YOUR GOAL
Pictures aside, can you reproduce the records word for word?

(Dataset items about geometric figures)
————
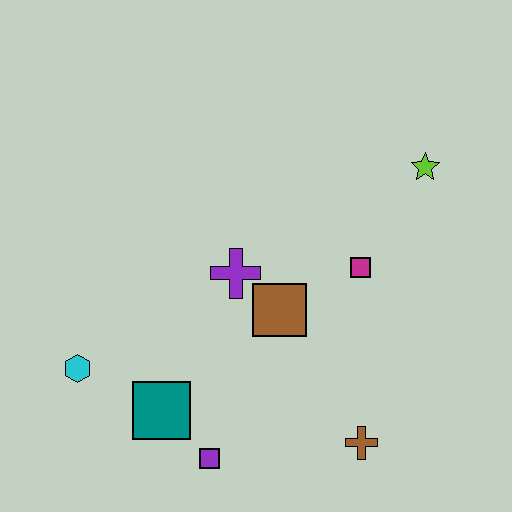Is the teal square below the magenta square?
Yes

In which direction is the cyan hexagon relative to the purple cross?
The cyan hexagon is to the left of the purple cross.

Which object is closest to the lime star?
The magenta square is closest to the lime star.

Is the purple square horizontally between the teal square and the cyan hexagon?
No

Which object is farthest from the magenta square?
The cyan hexagon is farthest from the magenta square.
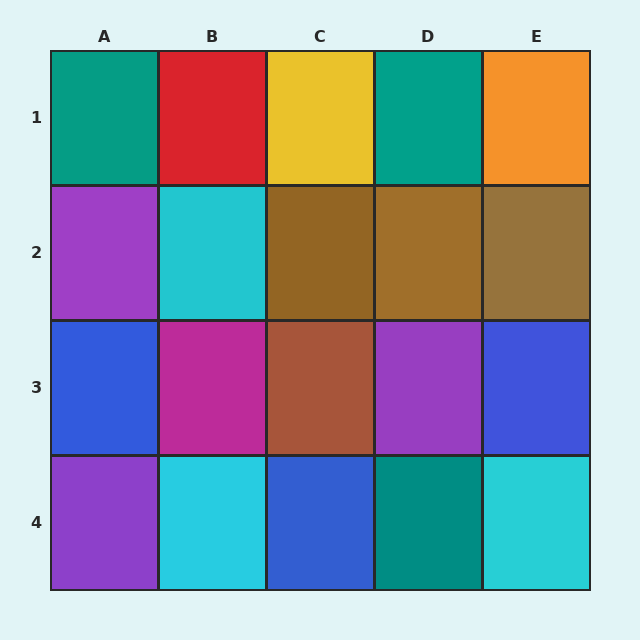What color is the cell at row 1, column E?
Orange.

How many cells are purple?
3 cells are purple.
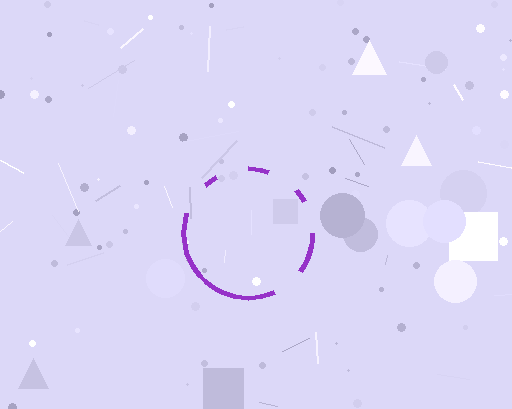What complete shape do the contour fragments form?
The contour fragments form a circle.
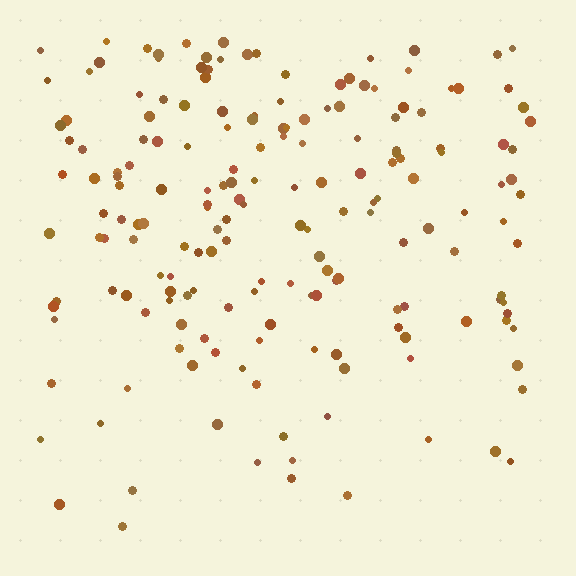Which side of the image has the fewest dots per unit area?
The bottom.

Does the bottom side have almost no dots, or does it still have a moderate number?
Still a moderate number, just noticeably fewer than the top.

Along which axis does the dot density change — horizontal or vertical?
Vertical.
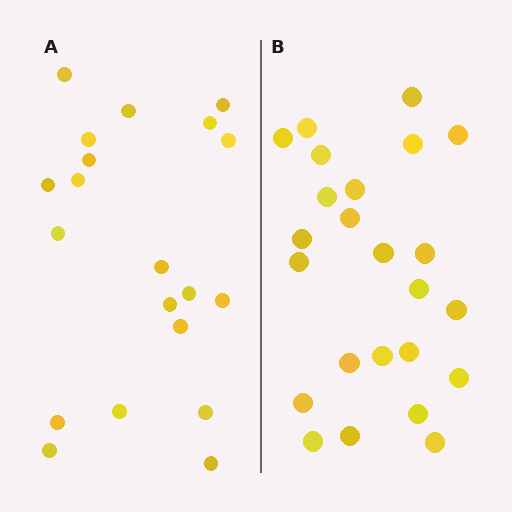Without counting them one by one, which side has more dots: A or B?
Region B (the right region) has more dots.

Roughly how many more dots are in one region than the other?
Region B has about 4 more dots than region A.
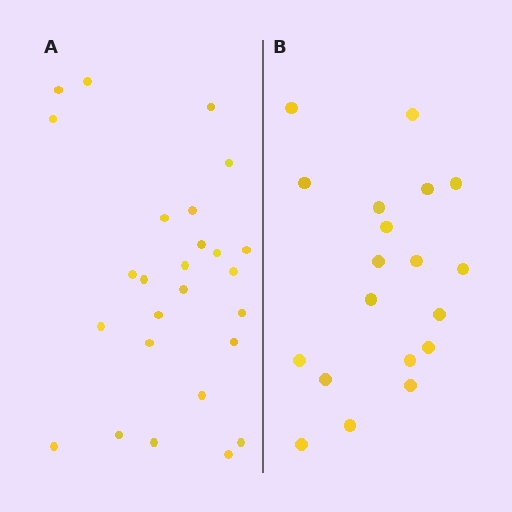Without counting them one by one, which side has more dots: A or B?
Region A (the left region) has more dots.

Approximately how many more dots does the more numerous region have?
Region A has roughly 8 or so more dots than region B.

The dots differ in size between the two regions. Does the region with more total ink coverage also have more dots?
No. Region B has more total ink coverage because its dots are larger, but region A actually contains more individual dots. Total area can be misleading — the number of items is what matters here.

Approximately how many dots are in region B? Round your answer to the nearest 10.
About 20 dots. (The exact count is 19, which rounds to 20.)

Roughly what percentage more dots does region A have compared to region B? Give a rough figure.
About 35% more.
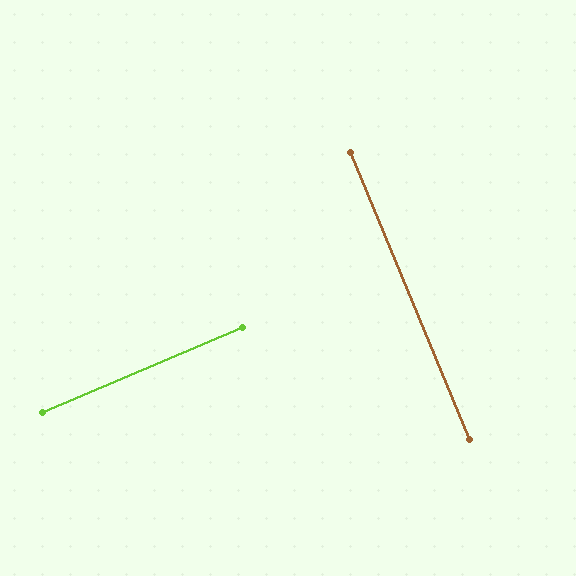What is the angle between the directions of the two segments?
Approximately 90 degrees.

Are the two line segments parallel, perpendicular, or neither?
Perpendicular — they meet at approximately 90°.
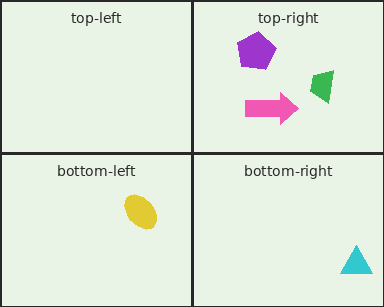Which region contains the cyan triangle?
The bottom-right region.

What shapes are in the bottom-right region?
The cyan triangle.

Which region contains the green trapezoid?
The top-right region.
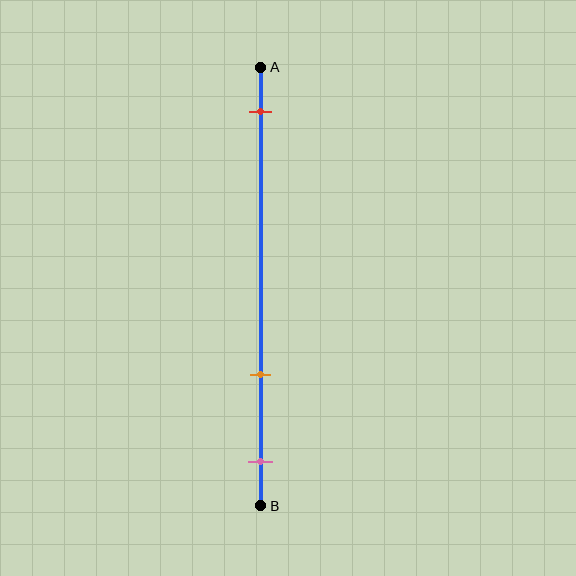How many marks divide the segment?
There are 3 marks dividing the segment.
————
EXERCISE SOLUTION
Is the teal square below the magenta square?
Yes

In which direction is the cyan hexagon relative to the purple cross?
The cyan hexagon is to the left of the purple cross.

Which object is closest to the lime star?
The magenta square is closest to the lime star.

Is the purple square horizontally between the teal square and the cyan hexagon?
No

Which object is farthest from the magenta square?
The cyan hexagon is farthest from the magenta square.
What color is the cell at row 1, column E?
Orange.

How many cells are purple?
3 cells are purple.
What complete shape do the contour fragments form?
The contour fragments form a circle.
Which side of the image has the fewest dots per unit area?
The bottom.

Does the bottom side have almost no dots, or does it still have a moderate number?
Still a moderate number, just noticeably fewer than the top.

Along which axis does the dot density change — horizontal or vertical?
Vertical.
Without counting them one by one, which side has more dots: A or B?
Region B (the right region) has more dots.

Roughly how many more dots are in one region than the other?
Region B has about 4 more dots than region A.
Without counting them one by one, which side has more dots: A or B?
Region A (the left region) has more dots.

Approximately how many more dots does the more numerous region have?
Region A has roughly 8 or so more dots than region B.

The dots differ in size between the two regions. Does the region with more total ink coverage also have more dots?
No. Region B has more total ink coverage because its dots are larger, but region A actually contains more individual dots. Total area can be misleading — the number of items is what matters here.

Approximately how many dots are in region B? Round your answer to the nearest 10.
About 20 dots. (The exact count is 19, which rounds to 20.)

Roughly what percentage more dots does region A have compared to region B? Give a rough figure.
About 35% more.
What is the angle between the directions of the two segments?
Approximately 90 degrees.

Are the two line segments parallel, perpendicular, or neither?
Perpendicular — they meet at approximately 90°.
Which region contains the cyan triangle?
The bottom-right region.

What shapes are in the bottom-right region?
The cyan triangle.

Which region contains the green trapezoid?
The top-right region.
How many marks divide the segment?
There are 3 marks dividing the segment.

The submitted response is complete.